Exercise prompt :: Taking the data below, please print only the lines from the line holding "How many spatial groupings are visible?" to the line holding "How many dots are in each group?", inclusive, with pictures omitted.

Provided records ::
● ● ● ● ● ● ●

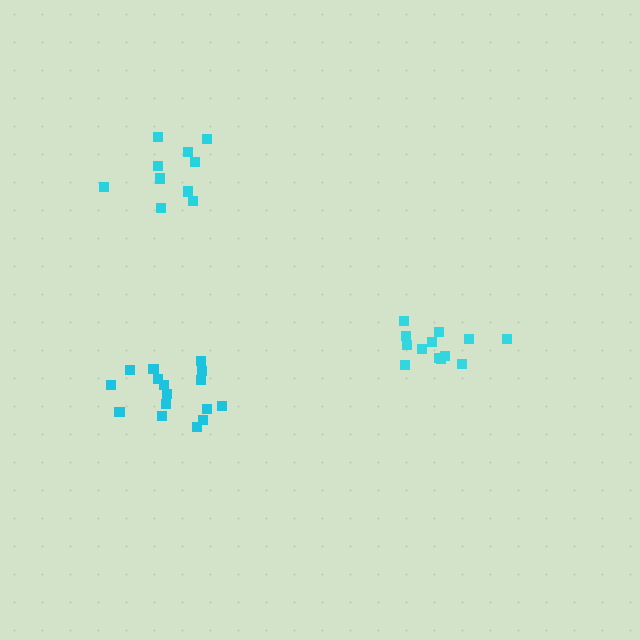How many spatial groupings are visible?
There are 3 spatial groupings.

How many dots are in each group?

● ● ● ● ● ● ●

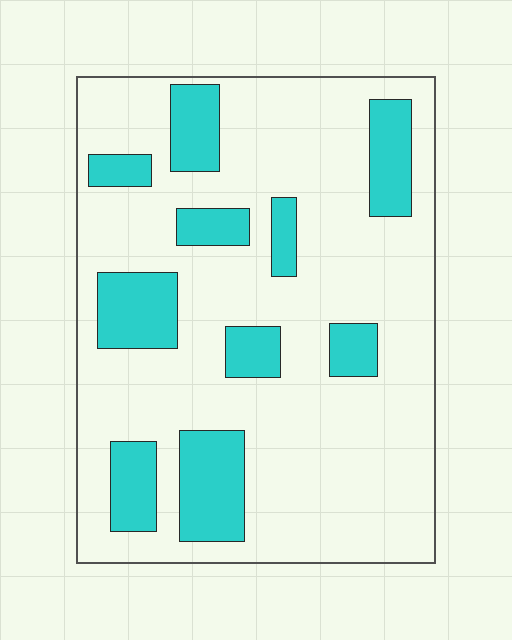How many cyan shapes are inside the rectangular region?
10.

● ● ● ● ● ● ●

Finished task ::
How many spatial groupings are visible?
There are 3 spatial groupings.

How many dots are in each group?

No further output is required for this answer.